• [WORK INSTRUCTIONS]: The stretch wanted below opens at the line containing "Is the arrow closer to 20 or 30 on the scale?" and closes at the line containing "What is the range". Please return it exactly, with no other lines.

• [MATERIALS PROVIDED]:
=======

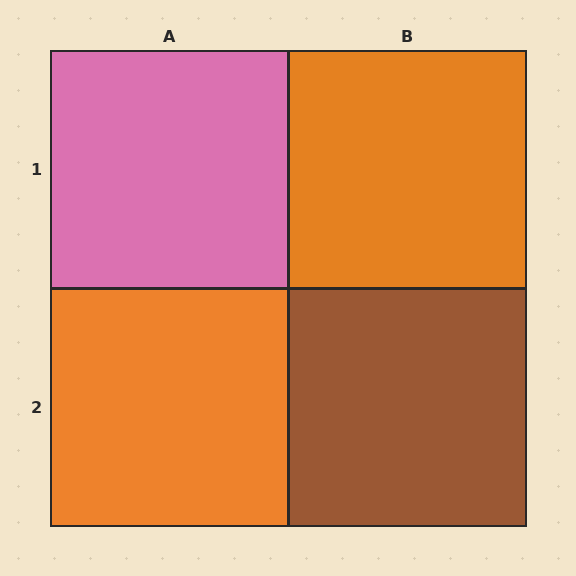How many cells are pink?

=======

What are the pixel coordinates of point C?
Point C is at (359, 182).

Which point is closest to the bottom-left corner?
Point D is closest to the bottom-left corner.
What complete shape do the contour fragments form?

=======

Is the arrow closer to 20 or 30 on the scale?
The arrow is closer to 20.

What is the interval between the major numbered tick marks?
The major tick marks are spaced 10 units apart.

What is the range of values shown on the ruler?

=======

• [ANSWER BOX]:
Is the arrow closer to 20 or 30 on the scale?
The arrow is closer to 20.

What is the interval between the major numbered tick marks?
The major tick marks are spaced 10 units apart.

What is the range of values shown on the ruler?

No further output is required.